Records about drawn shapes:

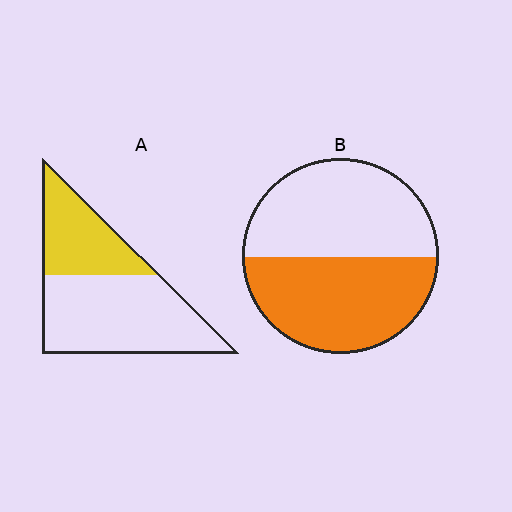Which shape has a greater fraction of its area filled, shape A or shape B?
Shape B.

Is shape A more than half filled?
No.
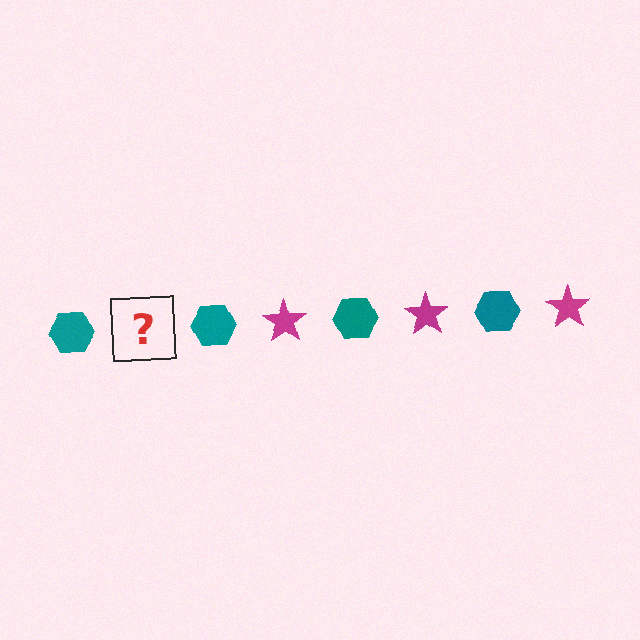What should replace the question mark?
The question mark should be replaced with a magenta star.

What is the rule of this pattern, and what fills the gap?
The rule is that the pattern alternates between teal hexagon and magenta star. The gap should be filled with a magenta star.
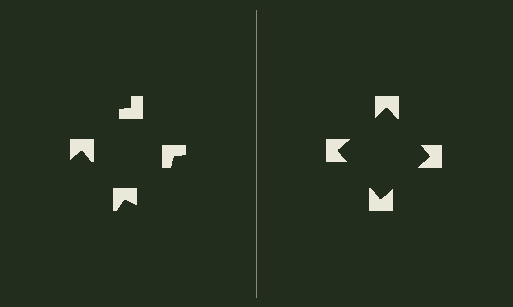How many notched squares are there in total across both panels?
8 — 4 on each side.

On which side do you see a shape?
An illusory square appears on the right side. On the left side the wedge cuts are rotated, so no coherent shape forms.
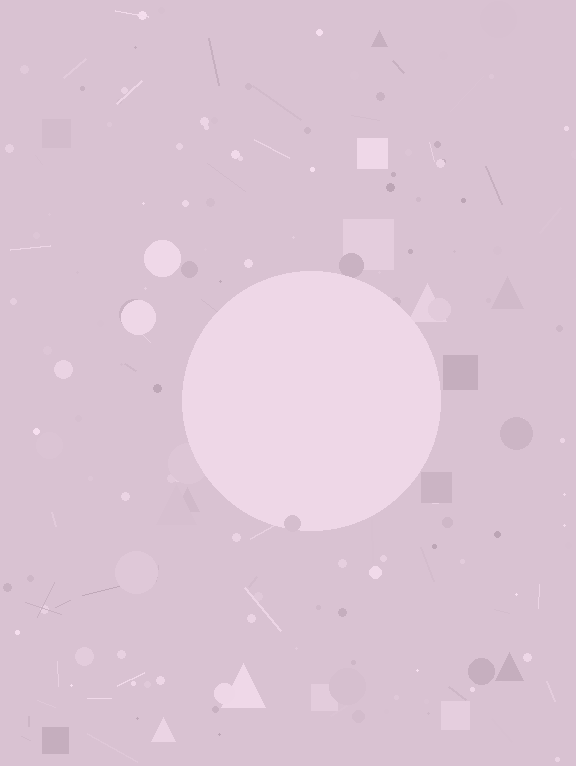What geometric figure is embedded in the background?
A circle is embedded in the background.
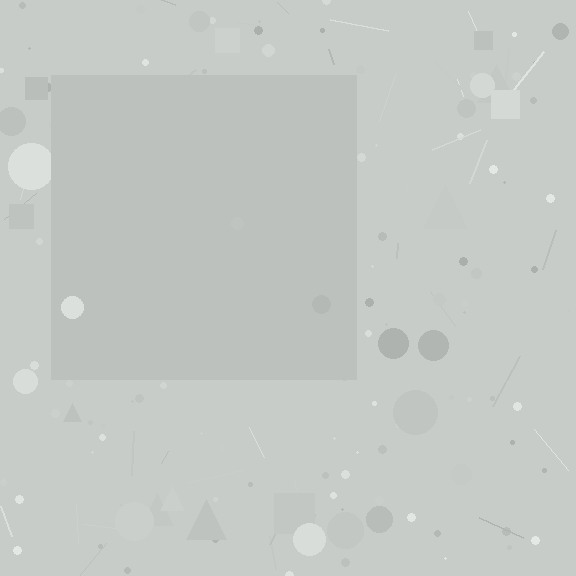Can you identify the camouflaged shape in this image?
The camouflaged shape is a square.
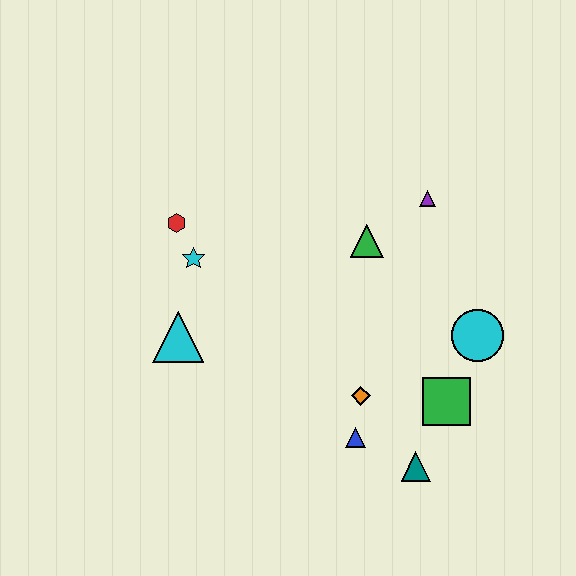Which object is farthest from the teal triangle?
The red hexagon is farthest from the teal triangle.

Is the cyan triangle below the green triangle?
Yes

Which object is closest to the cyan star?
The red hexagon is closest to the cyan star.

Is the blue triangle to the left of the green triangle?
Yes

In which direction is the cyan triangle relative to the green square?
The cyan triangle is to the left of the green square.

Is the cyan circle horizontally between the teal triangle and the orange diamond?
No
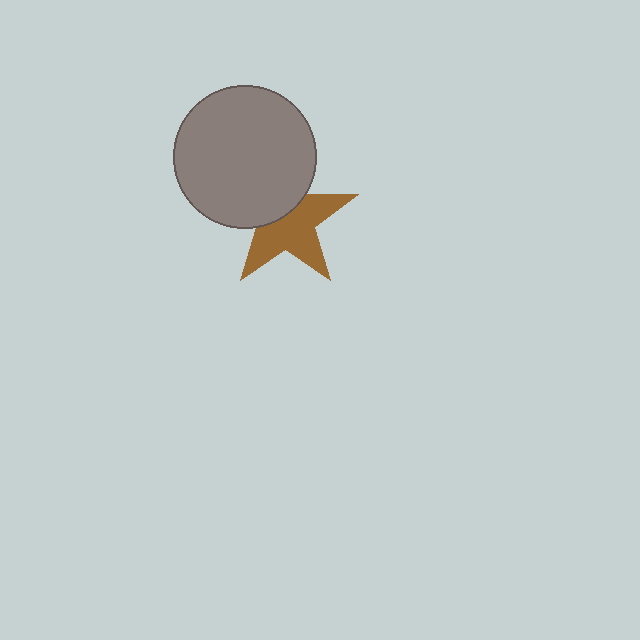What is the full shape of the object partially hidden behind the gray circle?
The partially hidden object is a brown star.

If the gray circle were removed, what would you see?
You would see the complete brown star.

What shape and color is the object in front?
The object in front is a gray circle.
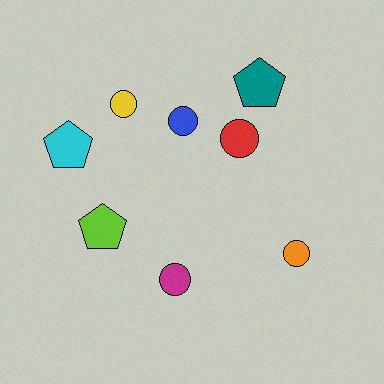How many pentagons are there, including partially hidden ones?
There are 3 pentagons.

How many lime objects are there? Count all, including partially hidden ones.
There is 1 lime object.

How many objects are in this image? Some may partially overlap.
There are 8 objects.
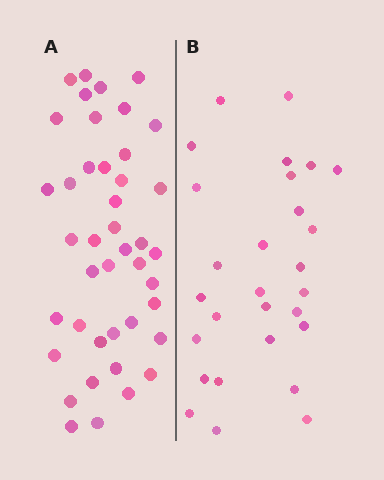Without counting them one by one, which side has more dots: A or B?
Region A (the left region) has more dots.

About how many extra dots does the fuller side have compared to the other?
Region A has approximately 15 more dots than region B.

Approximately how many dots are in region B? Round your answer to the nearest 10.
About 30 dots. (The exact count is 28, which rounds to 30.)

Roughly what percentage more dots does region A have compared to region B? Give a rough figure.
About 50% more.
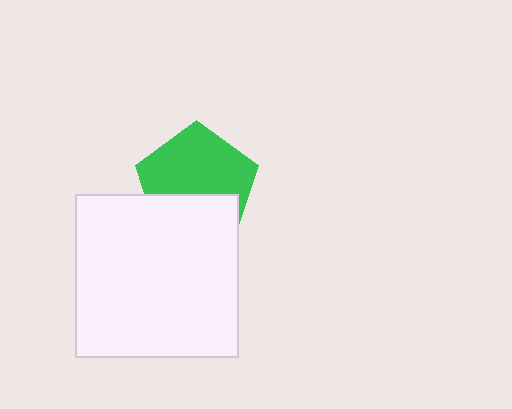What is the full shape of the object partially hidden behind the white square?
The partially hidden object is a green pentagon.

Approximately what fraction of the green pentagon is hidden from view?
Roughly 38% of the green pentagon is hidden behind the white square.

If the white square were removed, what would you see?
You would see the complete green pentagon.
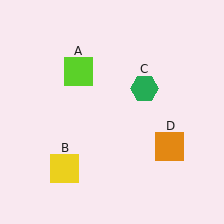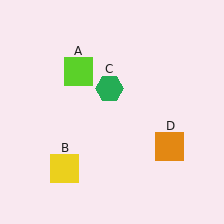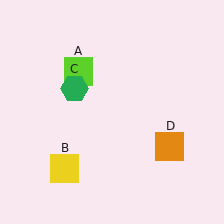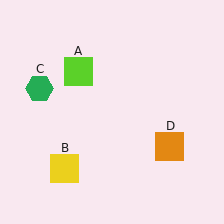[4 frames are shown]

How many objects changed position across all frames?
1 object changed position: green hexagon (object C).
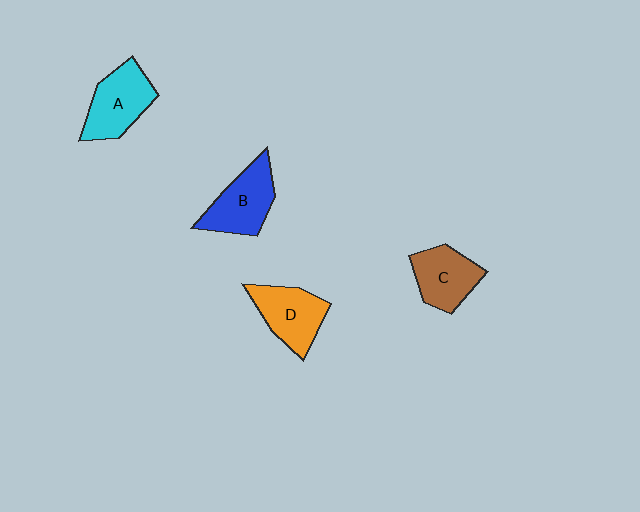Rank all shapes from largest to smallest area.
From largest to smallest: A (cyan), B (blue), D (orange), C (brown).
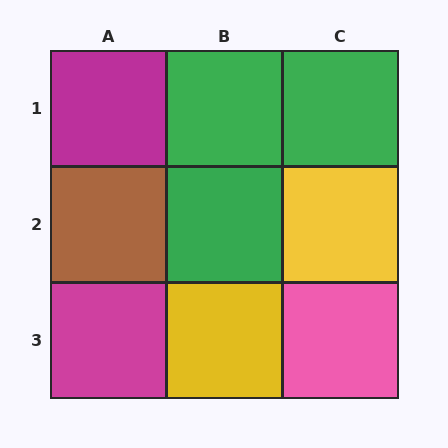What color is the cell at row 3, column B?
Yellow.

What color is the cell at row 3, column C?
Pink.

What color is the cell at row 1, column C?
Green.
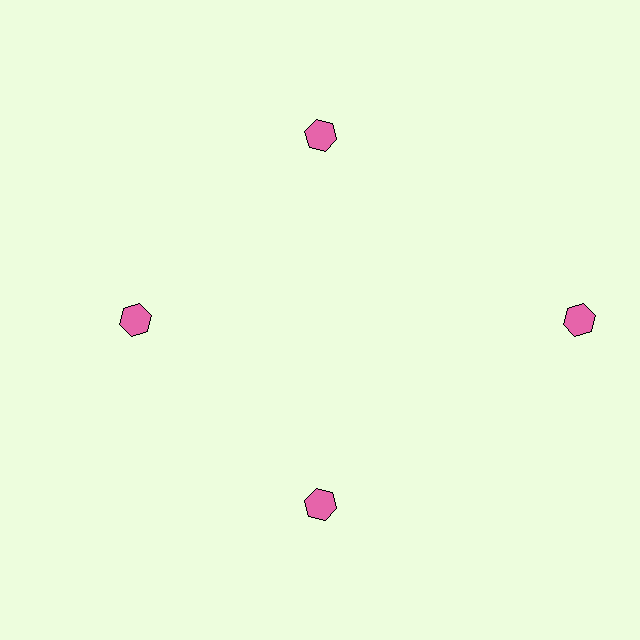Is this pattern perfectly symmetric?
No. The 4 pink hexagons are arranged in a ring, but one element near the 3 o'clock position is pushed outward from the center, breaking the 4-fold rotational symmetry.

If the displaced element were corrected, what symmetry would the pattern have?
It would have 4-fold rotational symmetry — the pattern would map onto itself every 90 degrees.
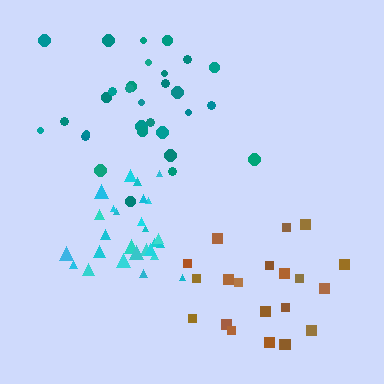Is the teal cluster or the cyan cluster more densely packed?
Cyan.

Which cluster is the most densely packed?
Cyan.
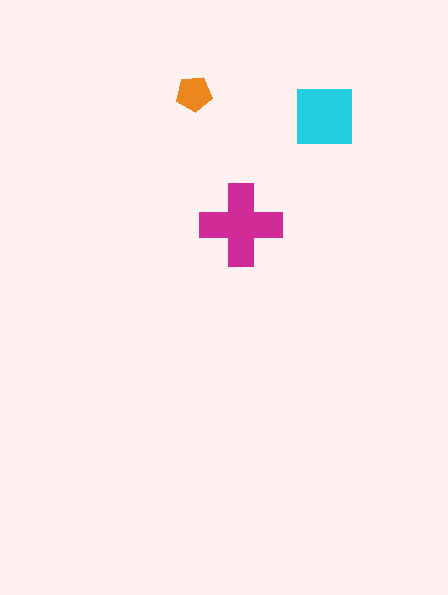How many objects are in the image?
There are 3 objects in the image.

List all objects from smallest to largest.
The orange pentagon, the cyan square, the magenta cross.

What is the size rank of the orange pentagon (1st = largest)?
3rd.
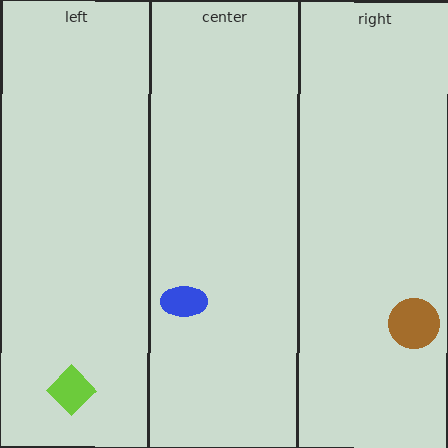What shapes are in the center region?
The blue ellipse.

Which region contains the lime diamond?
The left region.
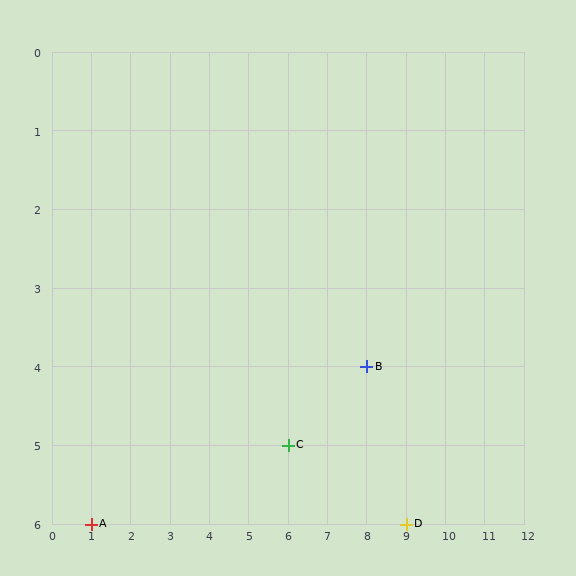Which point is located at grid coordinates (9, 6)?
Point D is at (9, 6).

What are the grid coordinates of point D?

Directions: Using the records above, output their complete text exactly, minus any images.

Response to this task:
Which shape has a greater fraction of its area filled, shape A or shape B?
Shape B.

Is shape A more than half filled?
No.
What should replace the question mark?
The question mark should be replaced with a magenta star.

What is the rule of this pattern, and what fills the gap?
The rule is that the pattern alternates between teal hexagon and magenta star. The gap should be filled with a magenta star.
How many notched squares are there in total across both panels?
8 — 4 on each side.

On which side do you see a shape?
An illusory square appears on the right side. On the left side the wedge cuts are rotated, so no coherent shape forms.
What geometric figure is embedded in the background?
A circle is embedded in the background.
Can you identify the camouflaged shape in this image?
The camouflaged shape is a square.
Which object is farthest from the teal triangle?
The red hexagon is farthest from the teal triangle.

Is the cyan triangle below the green triangle?
Yes

Which object is closest to the cyan star?
The red hexagon is closest to the cyan star.

Is the blue triangle to the left of the green triangle?
Yes

In which direction is the cyan triangle relative to the green square?
The cyan triangle is to the left of the green square.

Is the cyan circle horizontally between the teal triangle and the orange diamond?
No
What is the full shape of the object partially hidden behind the gray circle?
The partially hidden object is a brown star.

If the gray circle were removed, what would you see?
You would see the complete brown star.

What shape and color is the object in front?
The object in front is a gray circle.
How many pentagons are there, including partially hidden ones?
There are 3 pentagons.

How many lime objects are there? Count all, including partially hidden ones.
There is 1 lime object.

How many objects are in this image? Some may partially overlap.
There are 8 objects.
Without counting them one by one, which side has more dots: A or B?
Region A (the left region) has more dots.

About how many extra dots does the fuller side have compared to the other?
Region A has approximately 15 more dots than region B.

Approximately how many dots are in region B? Round your answer to the nearest 10.
About 30 dots. (The exact count is 28, which rounds to 30.)

Roughly what percentage more dots does region A have compared to region B? Give a rough figure.
About 50% more.
What is the full shape of the object partially hidden behind the white square?
The partially hidden object is a green pentagon.

Approximately what fraction of the green pentagon is hidden from view?
Roughly 38% of the green pentagon is hidden behind the white square.

If the white square were removed, what would you see?
You would see the complete green pentagon.
[4 frames are shown]

How many objects changed position across all frames?
1 object changed position: green hexagon (object C).
Rank all shapes from largest to smallest area.
From largest to smallest: A (cyan), B (blue), D (orange), C (brown).
What color is the cell at row 3, column B?
Yellow.

What color is the cell at row 3, column C?
Pink.

What color is the cell at row 1, column C?
Green.
Is this pattern perfectly symmetric?
No. The 4 pink hexagons are arranged in a ring, but one element near the 3 o'clock position is pushed outward from the center, breaking the 4-fold rotational symmetry.

If the displaced element were corrected, what symmetry would the pattern have?
It would have 4-fold rotational symmetry — the pattern would map onto itself every 90 degrees.
Is the teal cluster or the cyan cluster more densely packed?
Cyan.

Which cluster is the most densely packed?
Cyan.
How many objects are in the image?
There are 3 objects in the image.

List all objects from smallest to largest.
The orange pentagon, the cyan square, the magenta cross.

What is the size rank of the orange pentagon (1st = largest)?
3rd.
What shapes are in the center region?
The blue ellipse.

Which region contains the lime diamond?
The left region.
Which point is located at grid coordinates (9, 6)?
Point D is at (9, 6).

What are the grid coordinates of point D?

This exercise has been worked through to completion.